:: Records shown
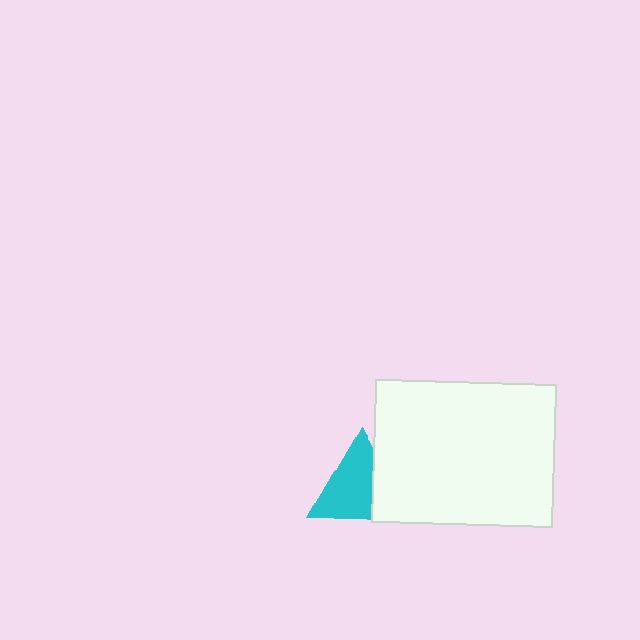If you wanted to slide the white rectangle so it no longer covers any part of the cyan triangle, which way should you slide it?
Slide it right — that is the most direct way to separate the two shapes.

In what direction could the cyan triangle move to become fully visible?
The cyan triangle could move left. That would shift it out from behind the white rectangle entirely.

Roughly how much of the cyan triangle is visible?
Most of it is visible (roughly 70%).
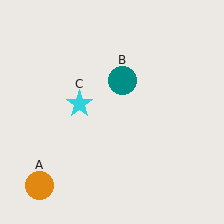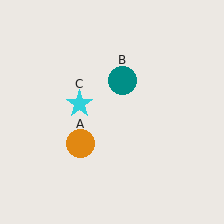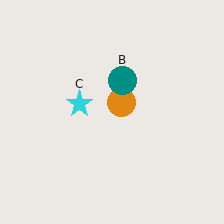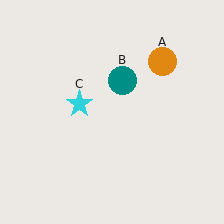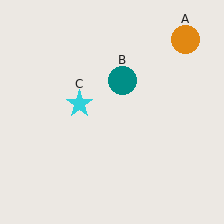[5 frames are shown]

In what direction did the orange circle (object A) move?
::::
• Exercise goal: Print each entry shown above with exact wording and no pictures.

• Output:
If you wanted to slide the white rectangle so it no longer covers any part of the cyan triangle, which way should you slide it?
Slide it right — that is the most direct way to separate the two shapes.

In what direction could the cyan triangle move to become fully visible?
The cyan triangle could move left. That would shift it out from behind the white rectangle entirely.

Roughly how much of the cyan triangle is visible?
Most of it is visible (roughly 70%).
[5 frames are shown]

In what direction did the orange circle (object A) move?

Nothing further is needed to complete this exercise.